Work to be completed » Can you quote the records below in full, word for word?

Data excerpts »

>>

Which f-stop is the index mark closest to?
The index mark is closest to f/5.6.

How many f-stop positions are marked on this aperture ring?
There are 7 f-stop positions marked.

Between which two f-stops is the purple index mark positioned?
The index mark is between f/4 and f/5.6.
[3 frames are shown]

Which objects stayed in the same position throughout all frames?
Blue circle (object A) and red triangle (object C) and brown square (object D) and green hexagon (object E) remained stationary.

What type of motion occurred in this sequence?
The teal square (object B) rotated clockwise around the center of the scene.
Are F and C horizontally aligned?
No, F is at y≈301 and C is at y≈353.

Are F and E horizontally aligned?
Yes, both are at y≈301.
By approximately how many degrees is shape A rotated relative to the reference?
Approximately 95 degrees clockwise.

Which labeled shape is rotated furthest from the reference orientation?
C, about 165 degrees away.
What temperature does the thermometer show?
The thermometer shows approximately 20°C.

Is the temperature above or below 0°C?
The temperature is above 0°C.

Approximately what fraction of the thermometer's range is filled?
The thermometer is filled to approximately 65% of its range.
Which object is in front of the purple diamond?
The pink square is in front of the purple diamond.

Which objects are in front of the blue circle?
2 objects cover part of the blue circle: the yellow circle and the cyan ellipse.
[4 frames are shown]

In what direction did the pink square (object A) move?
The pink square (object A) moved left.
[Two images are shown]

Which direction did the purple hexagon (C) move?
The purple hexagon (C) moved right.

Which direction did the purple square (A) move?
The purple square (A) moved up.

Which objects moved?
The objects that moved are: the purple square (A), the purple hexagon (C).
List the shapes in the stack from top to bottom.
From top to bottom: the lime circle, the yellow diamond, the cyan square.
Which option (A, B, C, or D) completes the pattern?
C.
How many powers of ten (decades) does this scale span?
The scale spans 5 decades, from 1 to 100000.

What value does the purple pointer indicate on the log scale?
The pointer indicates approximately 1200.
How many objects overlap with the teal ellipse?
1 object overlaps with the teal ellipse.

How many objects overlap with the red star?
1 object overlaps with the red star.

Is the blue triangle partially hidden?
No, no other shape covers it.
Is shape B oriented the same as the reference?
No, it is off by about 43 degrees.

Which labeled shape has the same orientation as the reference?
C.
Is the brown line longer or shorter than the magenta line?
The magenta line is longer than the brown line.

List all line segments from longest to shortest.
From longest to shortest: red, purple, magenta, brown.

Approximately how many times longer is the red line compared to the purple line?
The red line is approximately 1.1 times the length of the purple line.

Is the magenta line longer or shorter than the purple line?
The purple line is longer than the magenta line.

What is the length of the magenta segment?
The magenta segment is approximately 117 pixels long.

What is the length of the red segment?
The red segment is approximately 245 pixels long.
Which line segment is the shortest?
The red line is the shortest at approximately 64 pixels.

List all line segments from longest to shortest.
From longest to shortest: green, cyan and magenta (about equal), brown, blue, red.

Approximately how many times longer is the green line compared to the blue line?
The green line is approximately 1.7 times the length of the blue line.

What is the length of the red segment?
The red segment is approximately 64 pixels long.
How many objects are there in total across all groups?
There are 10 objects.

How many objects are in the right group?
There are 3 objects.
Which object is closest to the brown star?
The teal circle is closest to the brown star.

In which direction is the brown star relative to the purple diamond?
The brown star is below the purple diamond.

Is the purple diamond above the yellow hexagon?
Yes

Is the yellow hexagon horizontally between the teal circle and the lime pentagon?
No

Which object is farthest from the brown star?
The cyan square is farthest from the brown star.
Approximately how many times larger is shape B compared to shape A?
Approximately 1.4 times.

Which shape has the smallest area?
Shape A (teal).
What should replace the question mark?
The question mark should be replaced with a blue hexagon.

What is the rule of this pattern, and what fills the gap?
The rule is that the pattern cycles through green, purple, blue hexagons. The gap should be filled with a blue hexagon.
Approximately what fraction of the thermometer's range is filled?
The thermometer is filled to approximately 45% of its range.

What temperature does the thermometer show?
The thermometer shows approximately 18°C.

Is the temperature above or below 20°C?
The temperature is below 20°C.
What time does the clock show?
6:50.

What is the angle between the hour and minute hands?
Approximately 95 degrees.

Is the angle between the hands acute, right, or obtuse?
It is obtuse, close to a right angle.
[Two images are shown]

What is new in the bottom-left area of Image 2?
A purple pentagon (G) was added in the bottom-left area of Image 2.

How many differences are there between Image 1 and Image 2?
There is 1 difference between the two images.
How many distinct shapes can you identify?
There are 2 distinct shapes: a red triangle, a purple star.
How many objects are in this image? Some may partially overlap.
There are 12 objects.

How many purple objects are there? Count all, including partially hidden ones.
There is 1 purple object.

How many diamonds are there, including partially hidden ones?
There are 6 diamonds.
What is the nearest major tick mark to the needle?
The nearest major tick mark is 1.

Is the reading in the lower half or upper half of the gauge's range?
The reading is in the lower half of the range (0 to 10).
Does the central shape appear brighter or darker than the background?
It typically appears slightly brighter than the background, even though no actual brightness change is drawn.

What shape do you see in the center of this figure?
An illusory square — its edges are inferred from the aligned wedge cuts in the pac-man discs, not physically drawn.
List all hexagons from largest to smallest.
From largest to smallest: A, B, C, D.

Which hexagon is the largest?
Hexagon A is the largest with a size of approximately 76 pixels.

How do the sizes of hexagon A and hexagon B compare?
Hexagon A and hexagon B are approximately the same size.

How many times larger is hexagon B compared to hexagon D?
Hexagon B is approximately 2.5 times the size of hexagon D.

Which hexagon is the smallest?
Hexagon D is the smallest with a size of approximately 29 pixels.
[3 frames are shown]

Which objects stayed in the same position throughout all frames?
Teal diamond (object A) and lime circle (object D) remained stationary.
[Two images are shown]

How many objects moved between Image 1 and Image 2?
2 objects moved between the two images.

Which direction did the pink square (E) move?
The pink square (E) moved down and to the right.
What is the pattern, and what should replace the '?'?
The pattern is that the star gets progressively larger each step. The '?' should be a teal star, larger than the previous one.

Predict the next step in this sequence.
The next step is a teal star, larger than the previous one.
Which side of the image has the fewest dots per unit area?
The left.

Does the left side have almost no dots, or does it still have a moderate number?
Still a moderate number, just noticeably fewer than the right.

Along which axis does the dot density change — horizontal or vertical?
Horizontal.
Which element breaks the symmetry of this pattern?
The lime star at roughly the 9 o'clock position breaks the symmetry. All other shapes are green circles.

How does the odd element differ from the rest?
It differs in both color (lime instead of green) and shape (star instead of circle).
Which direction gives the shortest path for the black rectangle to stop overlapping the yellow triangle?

<<

Complete response »
Which f-stop is the index mark closest to?
The index mark is closest to f/5.6.

How many f-stop positions are marked on this aperture ring?
There are 7 f-stop positions marked.

Between which two f-stops is the purple index mark positioned?
The index mark is between f/4 and f/5.6.
[3 frames are shown]

Which objects stayed in the same position throughout all frames?
Blue circle (object A) and red triangle (object C) and brown square (object D) and green hexagon (object E) remained stationary.

What type of motion occurred in this sequence?
The teal square (object B) rotated clockwise around the center of the scene.
Are F and C horizontally aligned?
No, F is at y≈301 and C is at y≈353.

Are F and E horizontally aligned?
Yes, both are at y≈301.
By approximately how many degrees is shape A rotated relative to the reference?
Approximately 95 degrees clockwise.

Which labeled shape is rotated furthest from the reference orientation?
C, about 165 degrees away.
What temperature does the thermometer show?
The thermometer shows approximately 20°C.

Is the temperature above or below 0°C?
The temperature is above 0°C.

Approximately what fraction of the thermometer's range is filled?
The thermometer is filled to approximately 65% of its range.
Which object is in front of the purple diamond?
The pink square is in front of the purple diamond.

Which objects are in front of the blue circle?
2 objects cover part of the blue circle: the yellow circle and the cyan ellipse.
[4 frames are shown]

In what direction did the pink square (object A) move?
The pink square (object A) moved left.
[Two images are shown]

Which direction did the purple hexagon (C) move?
The purple hexagon (C) moved right.

Which direction did the purple square (A) move?
The purple square (A) moved up.

Which objects moved?
The objects that moved are: the purple square (A), the purple hexagon (C).
List the shapes in the stack from top to bottom.
From top to bottom: the lime circle, the yellow diamond, the cyan square.
Which option (A, B, C, or D) completes the pattern?
C.
How many powers of ten (decades) does this scale span?
The scale spans 5 decades, from 1 to 100000.

What value does the purple pointer indicate on the log scale?
The pointer indicates approximately 1200.
How many objects overlap with the teal ellipse?
1 object overlaps with the teal ellipse.

How many objects overlap with the red star?
1 object overlaps with the red star.

Is the blue triangle partially hidden?
No, no other shape covers it.
Is shape B oriented the same as the reference?
No, it is off by about 43 degrees.

Which labeled shape has the same orientation as the reference?
C.
Is the brown line longer or shorter than the magenta line?
The magenta line is longer than the brown line.

List all line segments from longest to shortest.
From longest to shortest: red, purple, magenta, brown.

Approximately how many times longer is the red line compared to the purple line?
The red line is approximately 1.1 times the length of the purple line.

Is the magenta line longer or shorter than the purple line?
The purple line is longer than the magenta line.

What is the length of the magenta segment?
The magenta segment is approximately 117 pixels long.

What is the length of the red segment?
The red segment is approximately 245 pixels long.
Which line segment is the shortest?
The red line is the shortest at approximately 64 pixels.

List all line segments from longest to shortest.
From longest to shortest: green, cyan and magenta (about equal), brown, blue, red.

Approximately how many times longer is the green line compared to the blue line?
The green line is approximately 1.7 times the length of the blue line.

What is the length of the red segment?
The red segment is approximately 64 pixels long.
How many objects are there in total across all groups?
There are 10 objects.

How many objects are in the right group?
There are 3 objects.
Which object is closest to the brown star?
The teal circle is closest to the brown star.

In which direction is the brown star relative to the purple diamond?
The brown star is below the purple diamond.

Is the purple diamond above the yellow hexagon?
Yes

Is the yellow hexagon horizontally between the teal circle and the lime pentagon?
No

Which object is farthest from the brown star?
The cyan square is farthest from the brown star.
Approximately how many times larger is shape B compared to shape A?
Approximately 1.4 times.

Which shape has the smallest area?
Shape A (teal).
What should replace the question mark?
The question mark should be replaced with a blue hexagon.

What is the rule of this pattern, and what fills the gap?
The rule is that the pattern cycles through green, purple, blue hexagons. The gap should be filled with a blue hexagon.
Approximately what fraction of the thermometer's range is filled?
The thermometer is filled to approximately 45% of its range.

What temperature does the thermometer show?
The thermometer shows approximately 18°C.

Is the temperature above or below 20°C?
The temperature is below 20°C.
What time does the clock show?
6:50.

What is the angle between the hour and minute hands?
Approximately 95 degrees.

Is the angle between the hands acute, right, or obtuse?
It is obtuse, close to a right angle.
[Two images are shown]

What is new in the bottom-left area of Image 2?
A purple pentagon (G) was added in the bottom-left area of Image 2.

How many differences are there between Image 1 and Image 2?
There is 1 difference between the two images.
How many distinct shapes can you identify?
There are 2 distinct shapes: a red triangle, a purple star.
How many objects are in this image? Some may partially overlap.
There are 12 objects.

How many purple objects are there? Count all, including partially hidden ones.
There is 1 purple object.

How many diamonds are there, including partially hidden ones?
There are 6 diamonds.
What is the nearest major tick mark to the needle?
The nearest major tick mark is 1.

Is the reading in the lower half or upper half of the gauge's range?
The reading is in the lower half of the range (0 to 10).
Does the central shape appear brighter or darker than the background?
It typically appears slightly brighter than the background, even though no actual brightness change is drawn.

What shape do you see in the center of this figure?
An illusory square — its edges are inferred from the aligned wedge cuts in the pac-man discs, not physically drawn.
List all hexagons from largest to smallest.
From largest to smallest: A, B, C, D.

Which hexagon is the largest?
Hexagon A is the largest with a size of approximately 76 pixels.

How do the sizes of hexagon A and hexagon B compare?
Hexagon A and hexagon B are approximately the same size.

How many times larger is hexagon B compared to hexagon D?
Hexagon B is approximately 2.5 times the size of hexagon D.

Which hexagon is the smallest?
Hexagon D is the smallest with a size of approximately 29 pixels.
[3 frames are shown]

Which objects stayed in the same position throughout all frames?
Teal diamond (object A) and lime circle (object D) remained stationary.
[Two images are shown]

How many objects moved between Image 1 and Image 2?
2 objects moved between the two images.

Which direction did the pink square (E) move?
The pink square (E) moved down and to the right.
What is the pattern, and what should replace the '?'?
The pattern is that the star gets progressively larger each step. The '?' should be a teal star, larger than the previous one.

Predict the next step in this sequence.
The next step is a teal star, larger than the previous one.
Which side of the image has the fewest dots per unit area?
The left.

Does the left side have almost no dots, or does it still have a moderate number?
Still a moderate number, just noticeably fewer than the right.

Along which axis does the dot density change — horizontal or vertical?
Horizontal.
Which element breaks the symmetry of this pattern?
The lime star at roughly the 9 o'clock position breaks the symmetry. All other shapes are green circles.

How does the odd element differ from the rest?
It differs in both color (lime instead of green) and shape (star instead of circle).
Which direction gives the shortest path for the black rectangle to stop overlapping the yellow triangle?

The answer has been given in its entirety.